[Instructions for the task] Copy out the material below in full, but not its images.

[Material]
===
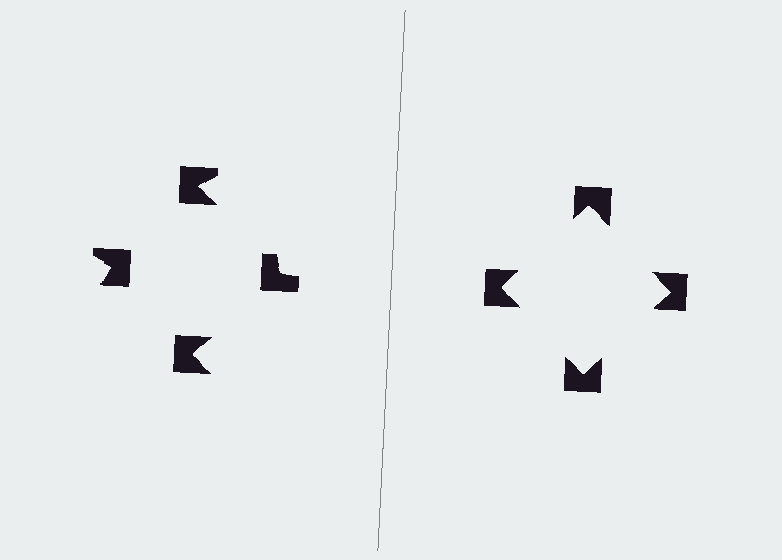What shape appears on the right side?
An illusory square.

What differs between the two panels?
The notched squares are positioned identically on both sides; only the wedge orientations differ. On the right they align to a square; on the left they are misaligned.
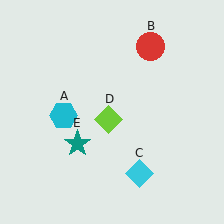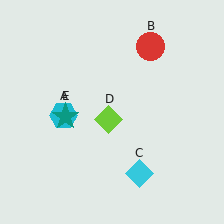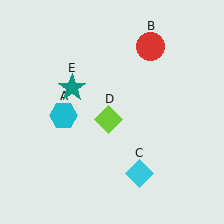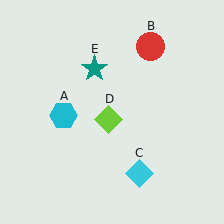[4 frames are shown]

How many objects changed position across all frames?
1 object changed position: teal star (object E).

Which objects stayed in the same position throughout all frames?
Cyan hexagon (object A) and red circle (object B) and cyan diamond (object C) and lime diamond (object D) remained stationary.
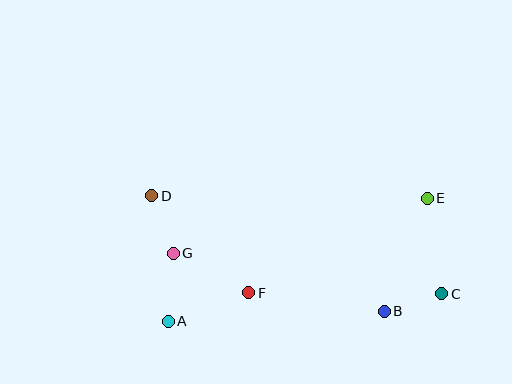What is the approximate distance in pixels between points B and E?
The distance between B and E is approximately 121 pixels.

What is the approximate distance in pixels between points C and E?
The distance between C and E is approximately 96 pixels.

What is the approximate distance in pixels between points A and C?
The distance between A and C is approximately 275 pixels.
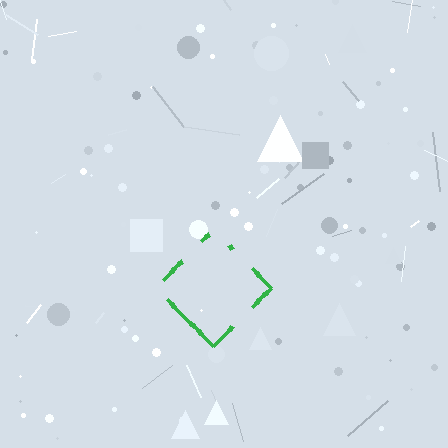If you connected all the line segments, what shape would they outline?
They would outline a diamond.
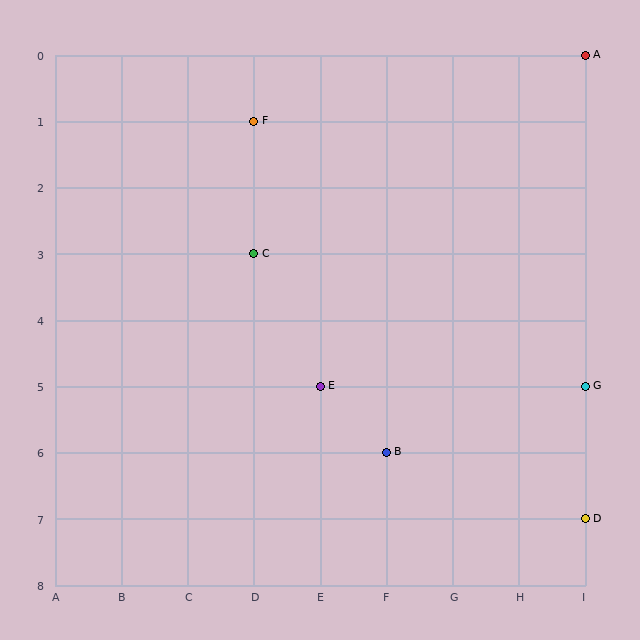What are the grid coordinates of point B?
Point B is at grid coordinates (F, 6).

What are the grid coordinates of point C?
Point C is at grid coordinates (D, 3).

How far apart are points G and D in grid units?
Points G and D are 2 rows apart.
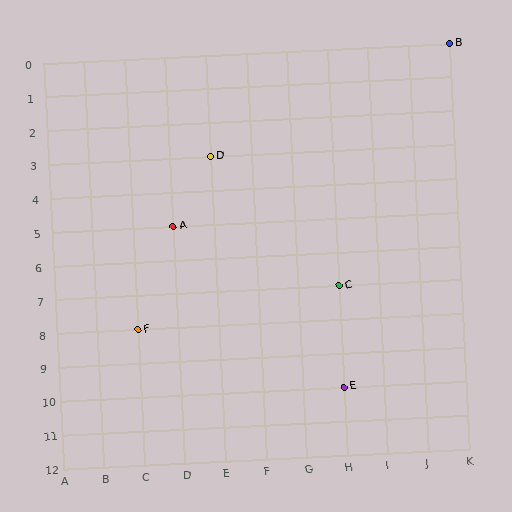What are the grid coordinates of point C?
Point C is at grid coordinates (H, 7).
===
[Output of the exercise]
What shape appears on the right side?
An illusory square.

What differs between the two panels?
The notched squares are positioned identically on both sides; only the wedge orientations differ. On the right they align to a square; on the left they are misaligned.
[4 frames are shown]

How many objects changed position across all frames?
1 object changed position: teal star (object E).

Which objects stayed in the same position throughout all frames?
Cyan hexagon (object A) and red circle (object B) and cyan diamond (object C) and lime diamond (object D) remained stationary.
What is the approximate distance in pixels between points B and E?
The distance between B and E is approximately 121 pixels.

What is the approximate distance in pixels between points C and E?
The distance between C and E is approximately 96 pixels.

What is the approximate distance in pixels between points A and C?
The distance between A and C is approximately 275 pixels.
If you connected all the line segments, what shape would they outline?
They would outline a diamond.
What are the grid coordinates of point B?
Point B is at grid coordinates (F, 6).

What are the grid coordinates of point C?
Point C is at grid coordinates (D, 3).

How far apart are points G and D in grid units?
Points G and D are 2 rows apart.
What are the grid coordinates of point C?
Point C is at grid coordinates (H, 7).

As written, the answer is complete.